> [Directive]: Print verbatim the lines of the entries from the one containing "Are the yellow triangle and the green" to the last, inclusive, and no others.
-- BEGIN Dataset excerpts --
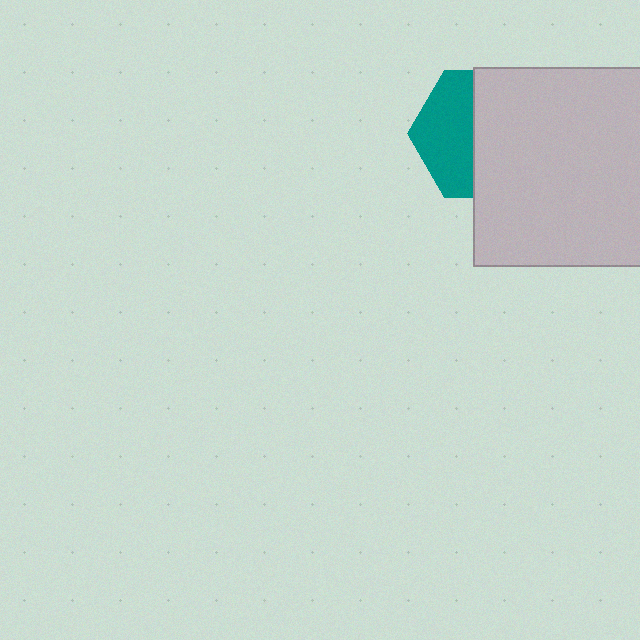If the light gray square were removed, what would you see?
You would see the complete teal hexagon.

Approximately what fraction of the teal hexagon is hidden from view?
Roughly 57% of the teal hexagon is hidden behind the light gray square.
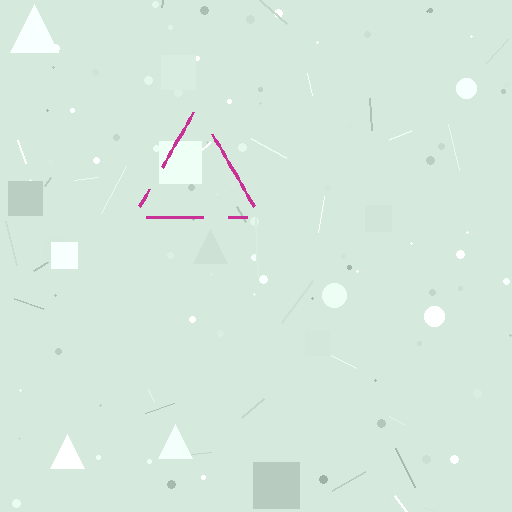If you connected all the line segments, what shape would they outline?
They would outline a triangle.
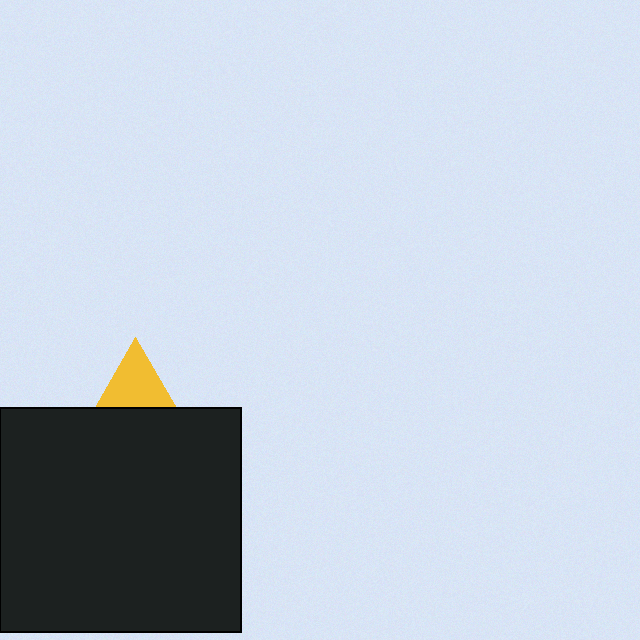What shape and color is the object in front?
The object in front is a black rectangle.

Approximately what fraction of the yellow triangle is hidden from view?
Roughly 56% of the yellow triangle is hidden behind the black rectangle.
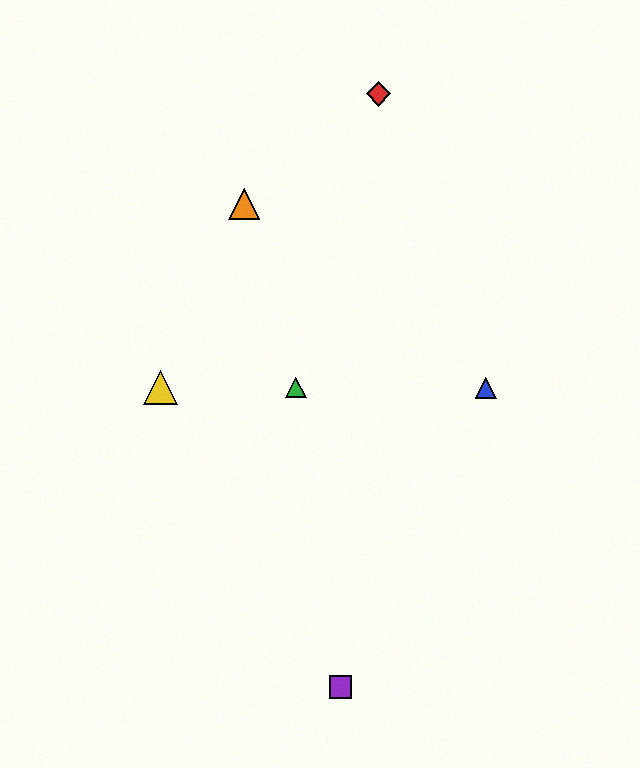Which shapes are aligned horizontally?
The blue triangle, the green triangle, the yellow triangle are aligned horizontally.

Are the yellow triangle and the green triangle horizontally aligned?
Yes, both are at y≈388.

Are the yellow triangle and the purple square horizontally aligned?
-- END Dataset excerpts --
> [The output]:
Are the yellow triangle and the green triangle horizontally aligned?
Yes, both are at y≈388.

Are the yellow triangle and the purple square horizontally aligned?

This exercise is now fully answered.